- GIVEN REQUEST -
Transcribe nothing but the lines from the one with "Is the lime" to the end of the entries, both included, keeping each exact and leaving every picture out.

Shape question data

= = = =

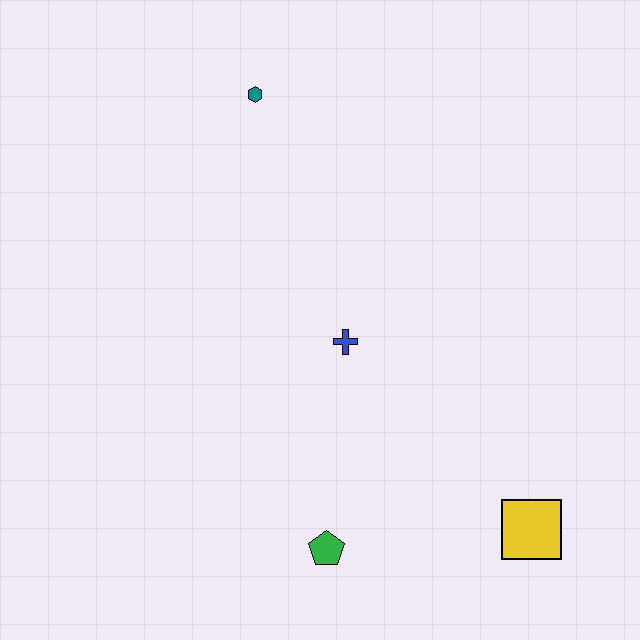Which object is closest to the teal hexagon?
The blue cross is closest to the teal hexagon.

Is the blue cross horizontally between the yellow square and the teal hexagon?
Yes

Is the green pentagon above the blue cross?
No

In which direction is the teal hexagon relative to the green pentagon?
The teal hexagon is above the green pentagon.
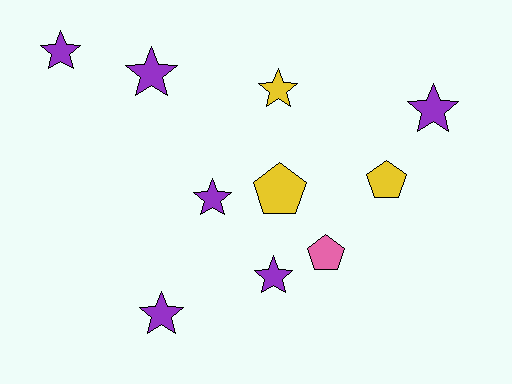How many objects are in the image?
There are 10 objects.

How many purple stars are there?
There are 6 purple stars.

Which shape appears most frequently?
Star, with 7 objects.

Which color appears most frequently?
Purple, with 6 objects.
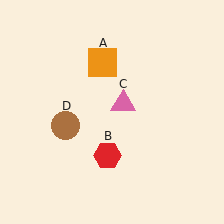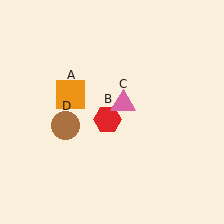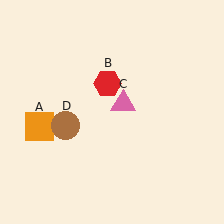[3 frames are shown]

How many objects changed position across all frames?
2 objects changed position: orange square (object A), red hexagon (object B).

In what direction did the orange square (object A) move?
The orange square (object A) moved down and to the left.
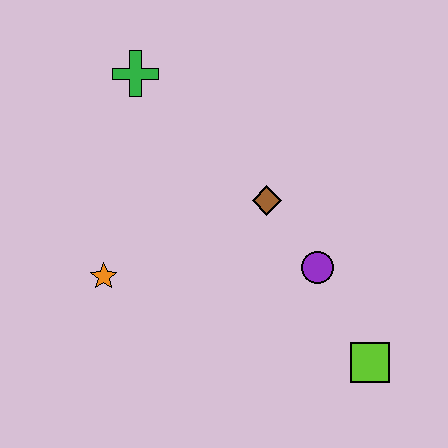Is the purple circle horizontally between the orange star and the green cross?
No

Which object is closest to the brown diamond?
The purple circle is closest to the brown diamond.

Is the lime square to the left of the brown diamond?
No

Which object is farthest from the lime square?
The green cross is farthest from the lime square.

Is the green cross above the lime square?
Yes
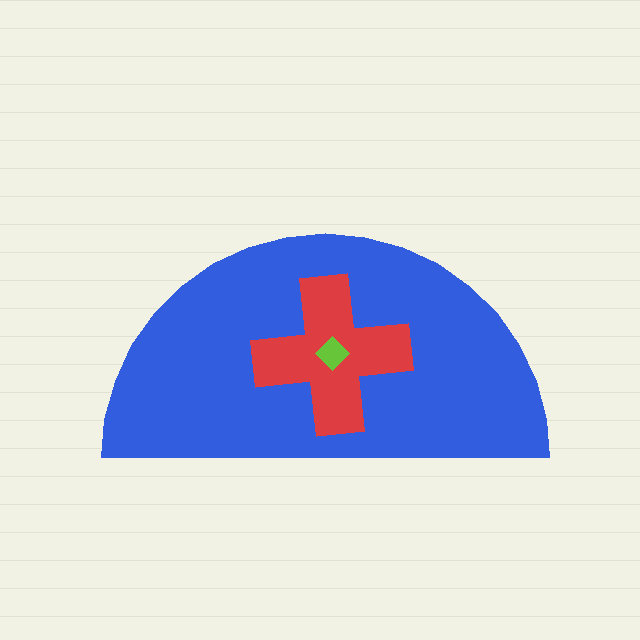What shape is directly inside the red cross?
The lime diamond.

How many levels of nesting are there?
3.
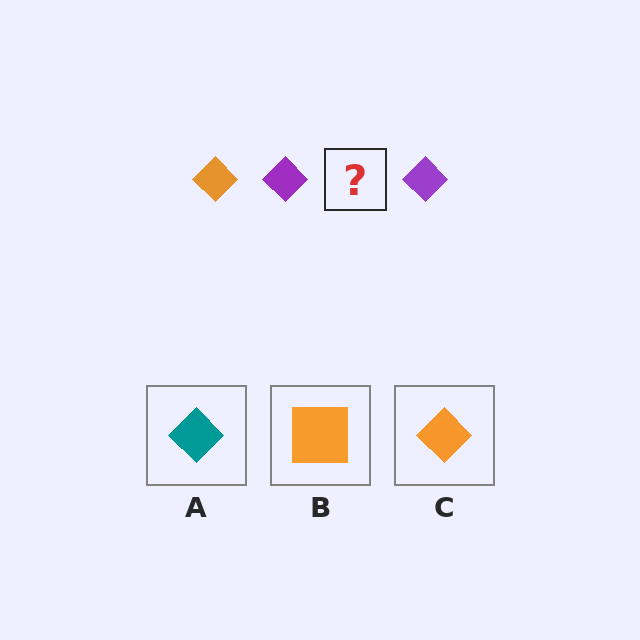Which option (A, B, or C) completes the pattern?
C.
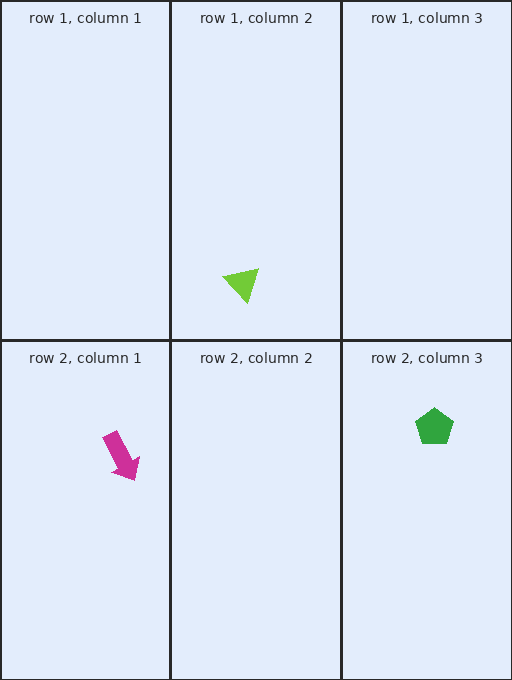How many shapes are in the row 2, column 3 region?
1.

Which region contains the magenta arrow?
The row 2, column 1 region.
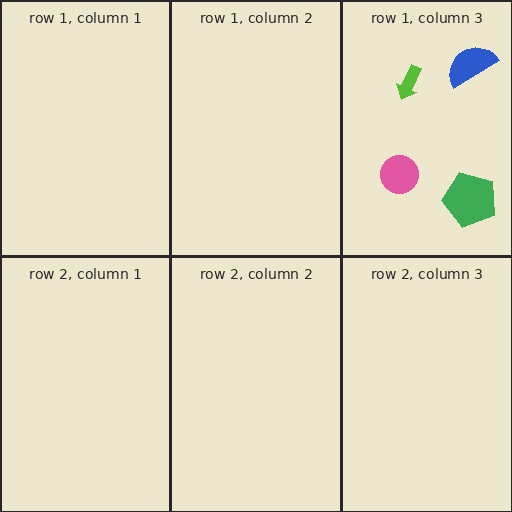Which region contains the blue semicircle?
The row 1, column 3 region.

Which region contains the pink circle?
The row 1, column 3 region.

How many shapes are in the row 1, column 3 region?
4.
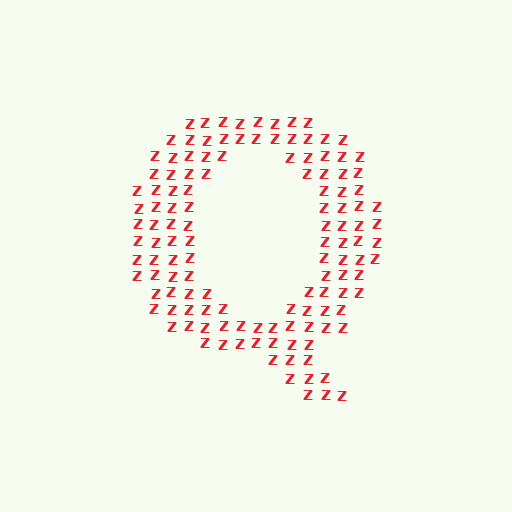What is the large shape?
The large shape is the letter Q.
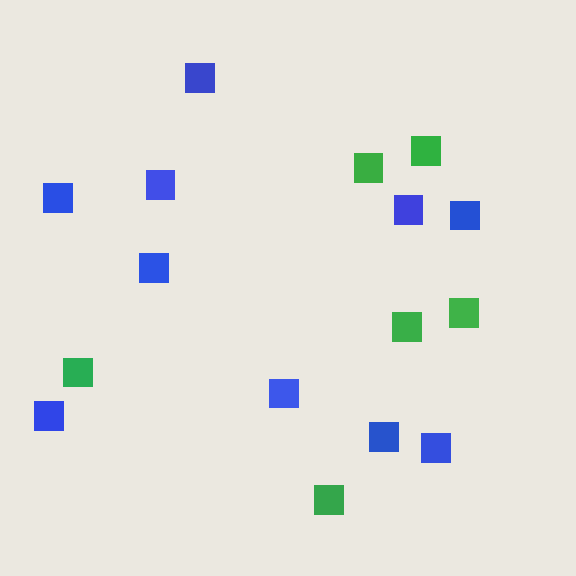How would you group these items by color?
There are 2 groups: one group of green squares (6) and one group of blue squares (10).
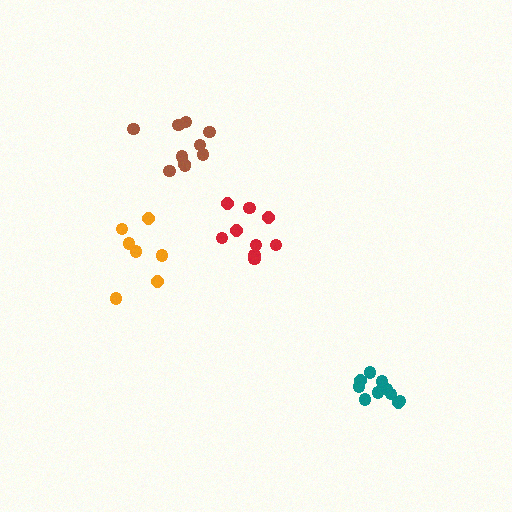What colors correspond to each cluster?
The clusters are colored: teal, red, orange, brown.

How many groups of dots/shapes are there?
There are 4 groups.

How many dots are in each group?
Group 1: 10 dots, Group 2: 9 dots, Group 3: 7 dots, Group 4: 11 dots (37 total).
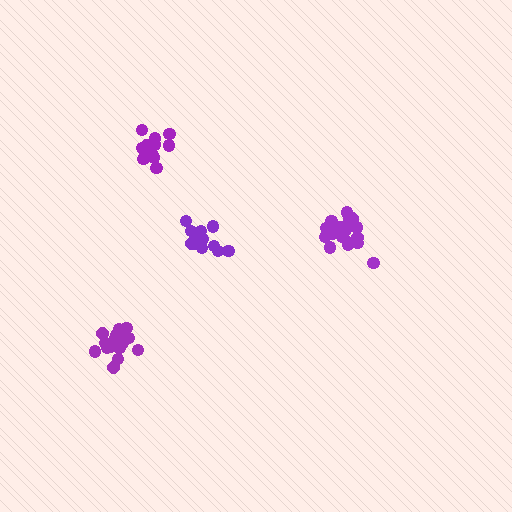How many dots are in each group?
Group 1: 14 dots, Group 2: 20 dots, Group 3: 15 dots, Group 4: 17 dots (66 total).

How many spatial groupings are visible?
There are 4 spatial groupings.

= = = =

- SOLUTION TO THE EXERCISE -
Is the lime square to the left of the brown diamond?
No

Which object is farthest from the lime square?
The green cross is farthest from the lime square.

Is the green cross above the lime square?
Yes
What shape is directly inside the red cross?
The lime diamond.

How many levels of nesting are there?
3.
Which option (A, B, or C) completes the pattern?
C.
How many shapes are in the row 2, column 3 region?
1.

Which region contains the magenta arrow?
The row 2, column 1 region.
Which region contains the blue semicircle?
The row 1, column 3 region.

Which region contains the pink circle?
The row 1, column 3 region.

How many shapes are in the row 1, column 3 region?
4.
What is the large shape?
The large shape is the letter Q.
How would you group these items by color?
There are 2 groups: one group of green squares (6) and one group of blue squares (10).
What colors correspond to each cluster?
The clusters are colored: teal, red, orange, brown.

How many groups of dots/shapes are there?
There are 4 groups.

How many dots are in each group?
Group 1: 10 dots, Group 2: 9 dots, Group 3: 7 dots, Group 4: 11 dots (37 total).
How many dots are in each group?
Group 1: 14 dots, Group 2: 20 dots, Group 3: 15 dots, Group 4: 17 dots (66 total).

How many spatial groupings are visible?
There are 4 spatial groupings.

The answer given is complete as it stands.